Extract the text of every entry below exactly; leave images out.
____
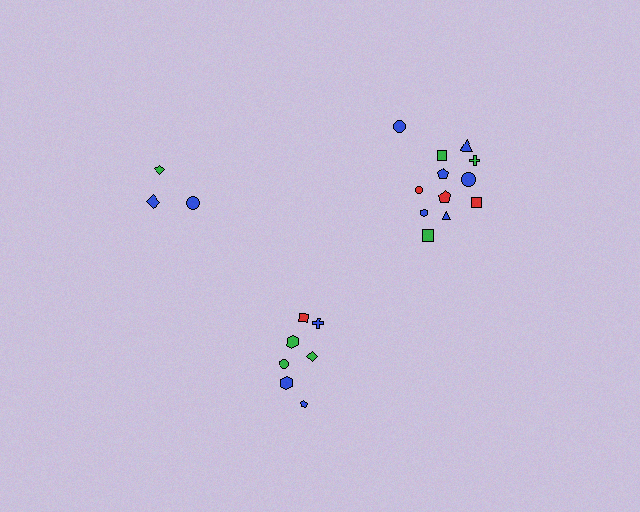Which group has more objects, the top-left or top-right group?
The top-right group.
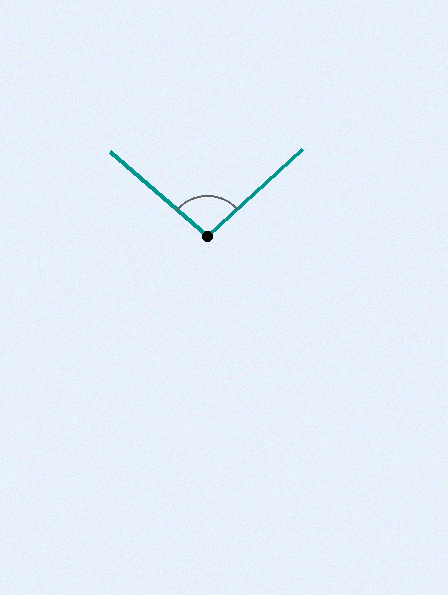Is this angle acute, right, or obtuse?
It is obtuse.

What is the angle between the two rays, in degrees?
Approximately 96 degrees.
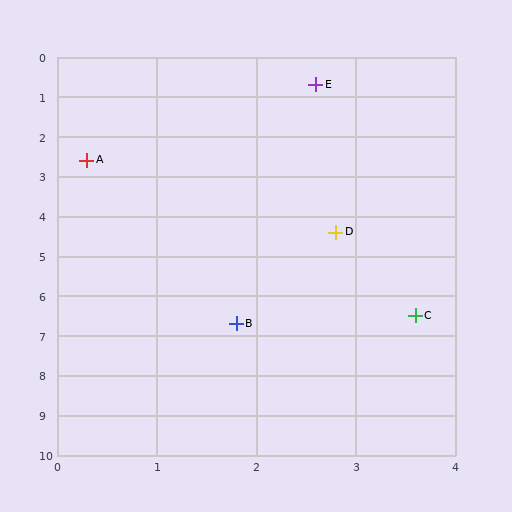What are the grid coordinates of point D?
Point D is at approximately (2.8, 4.4).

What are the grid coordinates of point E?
Point E is at approximately (2.6, 0.7).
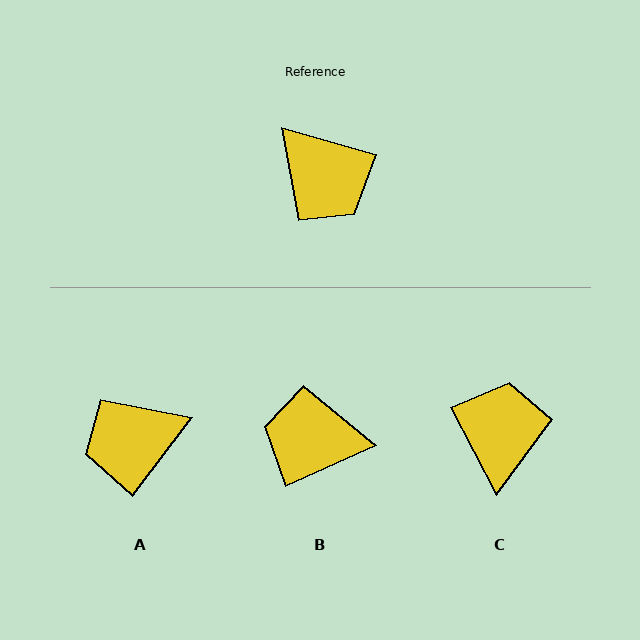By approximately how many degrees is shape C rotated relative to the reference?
Approximately 133 degrees counter-clockwise.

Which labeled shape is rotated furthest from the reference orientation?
B, about 140 degrees away.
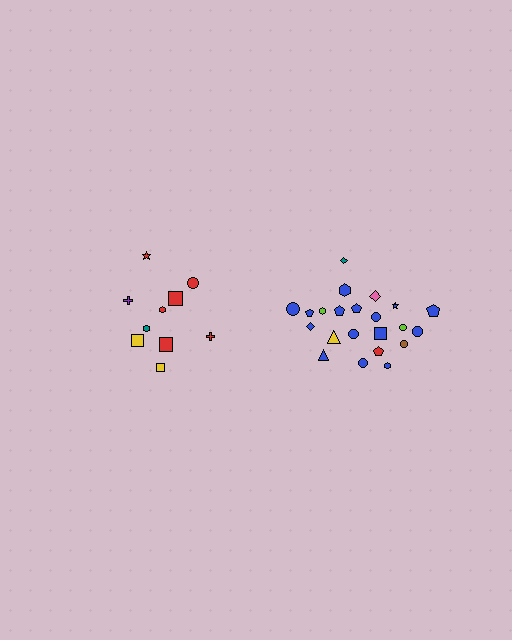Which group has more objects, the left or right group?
The right group.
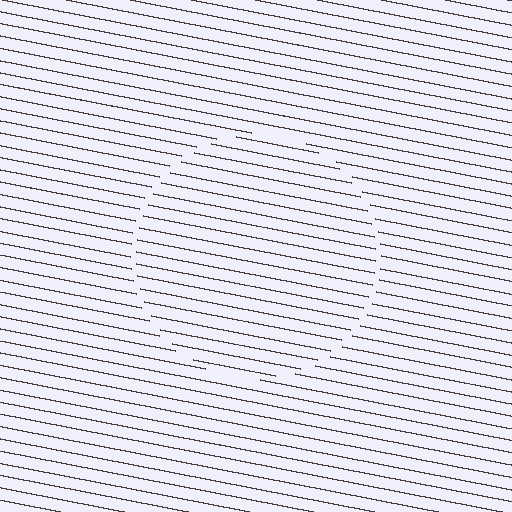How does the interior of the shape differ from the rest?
The interior of the shape contains the same grating, shifted by half a period — the contour is defined by the phase discontinuity where line-ends from the inner and outer gratings abut.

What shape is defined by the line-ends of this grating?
An illusory circle. The interior of the shape contains the same grating, shifted by half a period — the contour is defined by the phase discontinuity where line-ends from the inner and outer gratings abut.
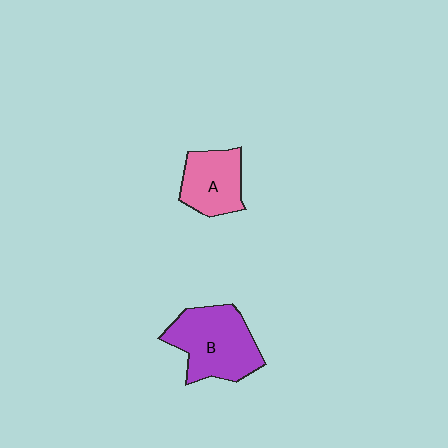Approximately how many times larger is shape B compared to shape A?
Approximately 1.5 times.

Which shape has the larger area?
Shape B (purple).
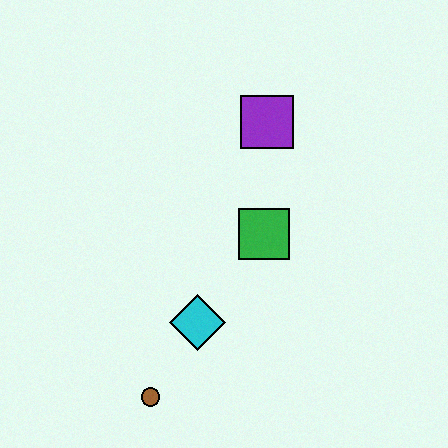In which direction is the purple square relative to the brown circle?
The purple square is above the brown circle.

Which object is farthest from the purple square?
The brown circle is farthest from the purple square.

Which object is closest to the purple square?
The green square is closest to the purple square.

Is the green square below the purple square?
Yes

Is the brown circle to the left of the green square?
Yes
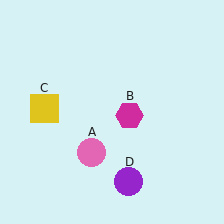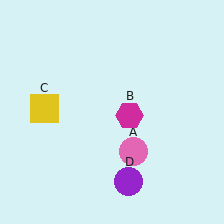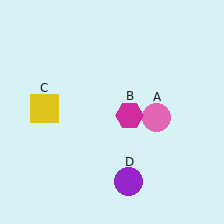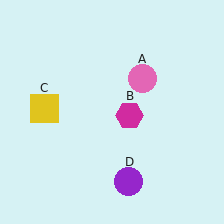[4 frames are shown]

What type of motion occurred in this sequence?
The pink circle (object A) rotated counterclockwise around the center of the scene.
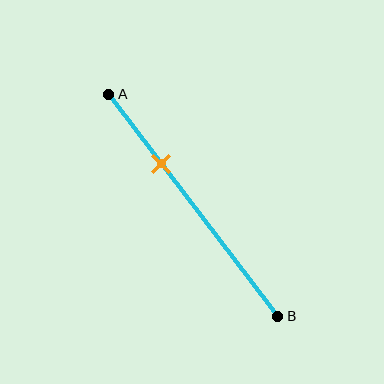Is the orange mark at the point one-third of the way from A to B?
Yes, the mark is approximately at the one-third point.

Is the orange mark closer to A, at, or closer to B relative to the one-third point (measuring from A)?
The orange mark is approximately at the one-third point of segment AB.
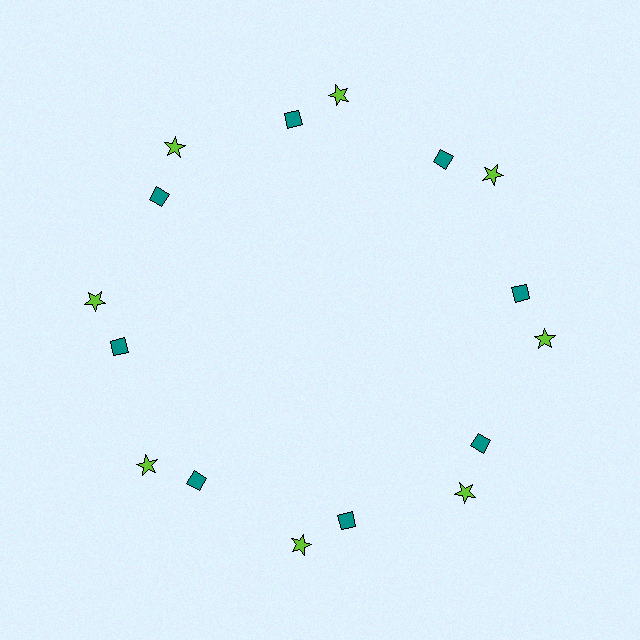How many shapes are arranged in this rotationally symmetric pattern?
There are 16 shapes, arranged in 8 groups of 2.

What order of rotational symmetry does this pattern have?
This pattern has 8-fold rotational symmetry.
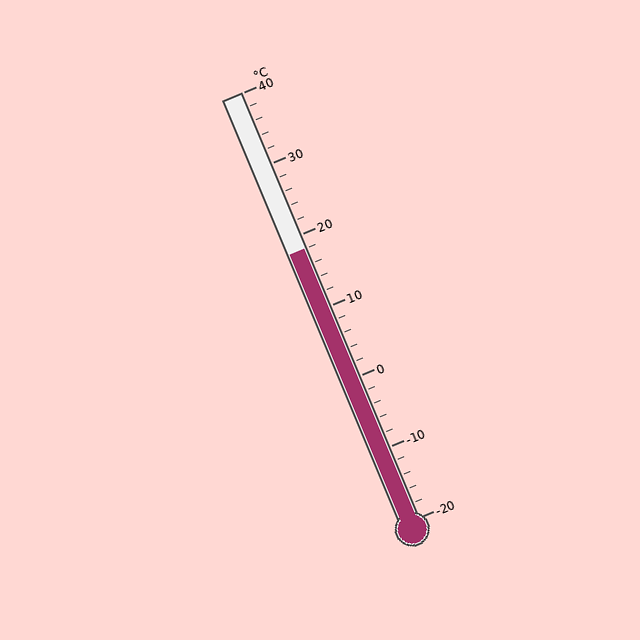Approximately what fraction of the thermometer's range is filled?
The thermometer is filled to approximately 65% of its range.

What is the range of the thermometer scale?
The thermometer scale ranges from -20°C to 40°C.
____
→ **Written reply**
Which group has more objects, the top-left or top-right group?
The top-right group.
Is this angle acute, right, or obtuse?
It is obtuse.

What is the angle between the two rays, in degrees?
Approximately 96 degrees.
What are the grid coordinates of point D?
Point D is at approximately (2.8, 4.4).

What are the grid coordinates of point E?
Point E is at approximately (2.6, 0.7).
By approximately how many degrees is shape C rotated relative to the reference?
Approximately 133 degrees counter-clockwise.

Which labeled shape is rotated furthest from the reference orientation?
B, about 140 degrees away.
Which group has more objects, the left or right group?
The right group.
How does the interior of the shape differ from the rest?
The interior of the shape contains the same grating, shifted by half a period — the contour is defined by the phase discontinuity where line-ends from the inner and outer gratings abut.

What shape is defined by the line-ends of this grating?
An illusory circle. The interior of the shape contains the same grating, shifted by half a period — the contour is defined by the phase discontinuity where line-ends from the inner and outer gratings abut.
Approximately how many times larger is shape B compared to shape A?
Approximately 1.5 times.

Which shape has the larger area?
Shape B (purple).
In which direction is the purple square relative to the brown circle?
The purple square is above the brown circle.

Which object is farthest from the purple square?
The brown circle is farthest from the purple square.

Which object is closest to the purple square?
The green square is closest to the purple square.

Is the green square below the purple square?
Yes

Is the brown circle to the left of the green square?
Yes
[4 frames are shown]

What type of motion occurred in this sequence?
The pink circle (object A) rotated counterclockwise around the center of the scene.
Is the orange mark at the point one-third of the way from A to B?
Yes, the mark is approximately at the one-third point.

Is the orange mark closer to A, at, or closer to B relative to the one-third point (measuring from A)?
The orange mark is approximately at the one-third point of segment AB.
How many shapes are arranged in this rotationally symmetric pattern?
There are 16 shapes, arranged in 8 groups of 2.

What order of rotational symmetry does this pattern have?
This pattern has 8-fold rotational symmetry.
Approximately what fraction of the thermometer's range is filled?
The thermometer is filled to approximately 65% of its range.

What is the range of the thermometer scale?
The thermometer scale ranges from -20°C to 40°C.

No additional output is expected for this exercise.